- _WHAT TO WORK ON_: Repeat the records in full and exactly, omitting pictures.
-- Start of PROVIDED INFORMATION --
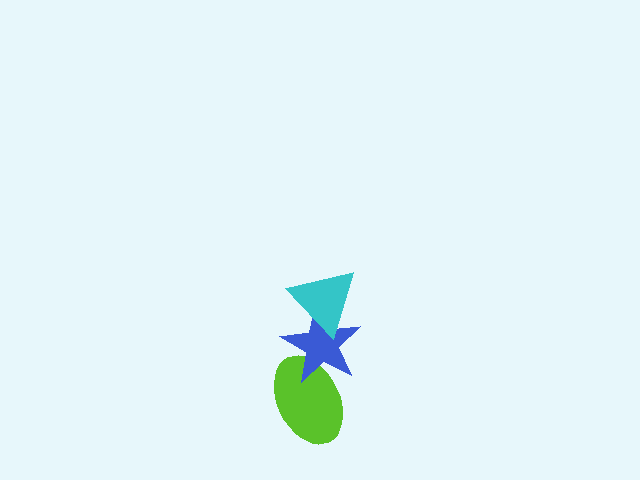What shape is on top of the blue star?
The cyan triangle is on top of the blue star.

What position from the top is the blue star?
The blue star is 2nd from the top.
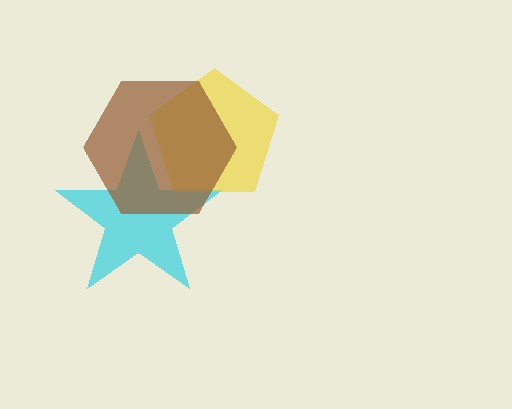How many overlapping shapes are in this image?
There are 3 overlapping shapes in the image.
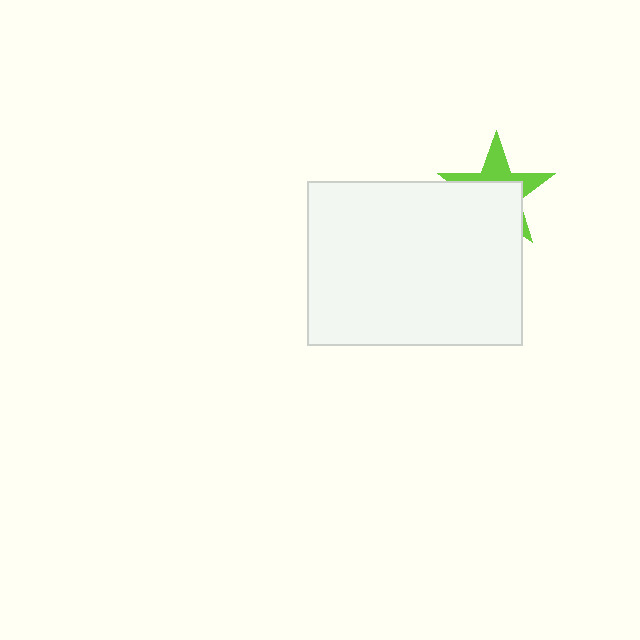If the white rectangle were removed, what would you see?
You would see the complete lime star.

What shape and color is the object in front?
The object in front is a white rectangle.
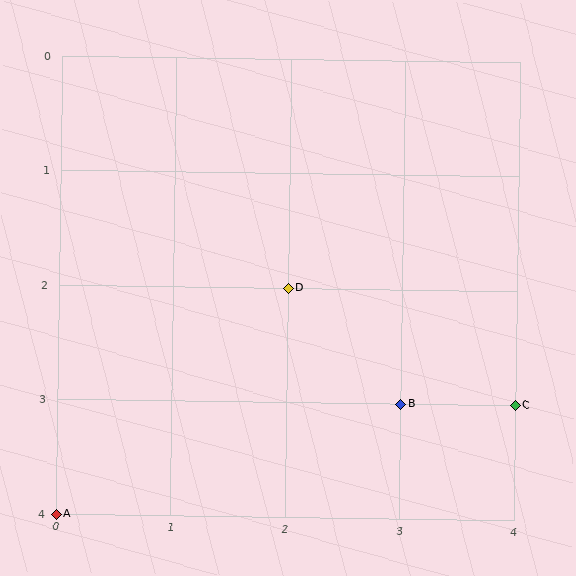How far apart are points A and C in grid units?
Points A and C are 4 columns and 1 row apart (about 4.1 grid units diagonally).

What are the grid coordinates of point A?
Point A is at grid coordinates (0, 4).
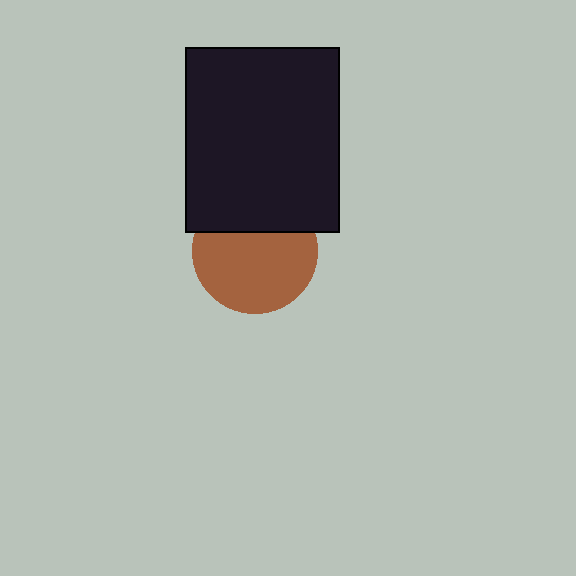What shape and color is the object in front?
The object in front is a black rectangle.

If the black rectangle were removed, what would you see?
You would see the complete brown circle.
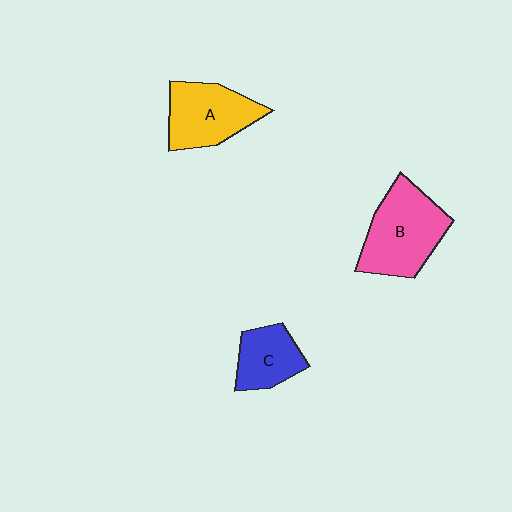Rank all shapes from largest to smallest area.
From largest to smallest: B (pink), A (yellow), C (blue).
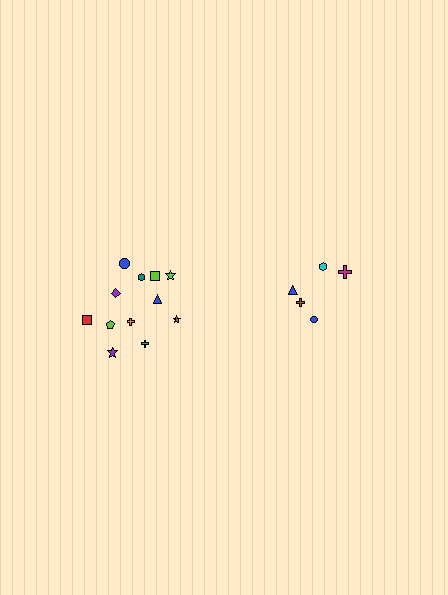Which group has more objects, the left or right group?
The left group.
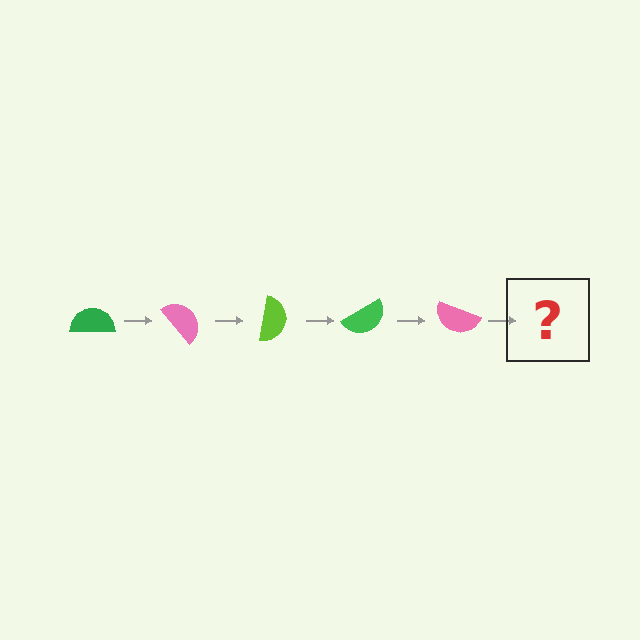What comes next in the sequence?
The next element should be a lime semicircle, rotated 250 degrees clockwise from the start.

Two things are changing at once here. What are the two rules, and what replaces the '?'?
The two rules are that it rotates 50 degrees clockwise each step and the color cycles through green, pink, and lime. The '?' should be a lime semicircle, rotated 250 degrees clockwise from the start.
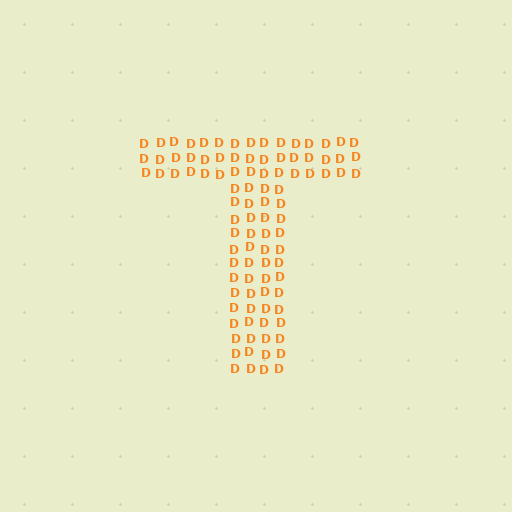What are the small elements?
The small elements are letter D's.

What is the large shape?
The large shape is the letter T.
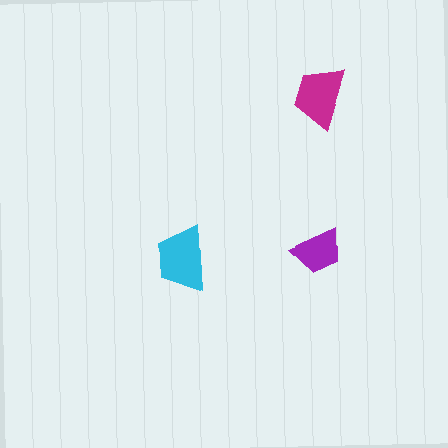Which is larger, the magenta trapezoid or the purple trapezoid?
The magenta one.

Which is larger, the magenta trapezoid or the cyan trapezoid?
The cyan one.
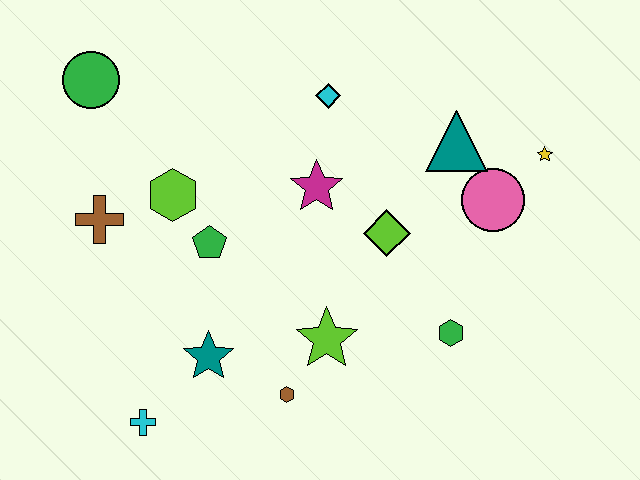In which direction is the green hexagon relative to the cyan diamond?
The green hexagon is below the cyan diamond.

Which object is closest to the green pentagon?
The lime hexagon is closest to the green pentagon.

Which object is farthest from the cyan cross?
The yellow star is farthest from the cyan cross.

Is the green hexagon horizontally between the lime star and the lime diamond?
No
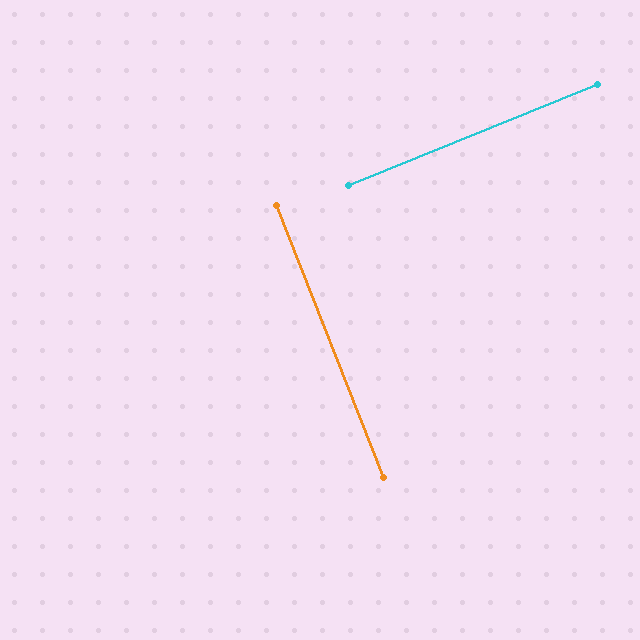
-- End of PROVIDED INFORMATION --
- _CORRECT RESULT_:
What shape is on top of the blue star?
The cyan triangle is on top of the blue star.

What position from the top is the blue star?
The blue star is 2nd from the top.
How many overlapping shapes are in this image?
There are 3 overlapping shapes in the image.
If the white rectangle were removed, what would you see?
You would see the complete lime star.

What shape and color is the object in front?
The object in front is a white rectangle.
How far apart are points A and C in grid units?
Points A and C are 4 columns and 1 row apart (about 4.1 grid units diagonally).

What are the grid coordinates of point A?
Point A is at grid coordinates (0, 4).
What shape and color is the object in front?
The object in front is a black rectangle.

If the black rectangle were removed, what would you see?
You would see the complete brown circle.
Rank all shapes from largest to smallest area.
From largest to smallest: B (pink), A (yellow), C (blue).
Which group has more objects, the left or right group?
The left group.
What comes next in the sequence?
The next element should be a lime semicircle, rotated 250 degrees clockwise from the start.

Two things are changing at once here. What are the two rules, and what replaces the '?'?
The two rules are that it rotates 50 degrees clockwise each step and the color cycles through green, pink, and lime. The '?' should be a lime semicircle, rotated 250 degrees clockwise from the start.
What are the small elements?
The small elements are letter D's.

What is the large shape?
The large shape is the letter T.
Which is larger, the magenta trapezoid or the purple trapezoid?
The magenta one.

Which is larger, the magenta trapezoid or the cyan trapezoid?
The cyan one.
In which direction is the green hexagon relative to the cyan diamond?
The green hexagon is below the cyan diamond.

Which object is closest to the green pentagon?
The lime hexagon is closest to the green pentagon.

Which object is farthest from the cyan cross?
The yellow star is farthest from the cyan cross.

Is the green hexagon horizontally between the lime star and the lime diamond?
No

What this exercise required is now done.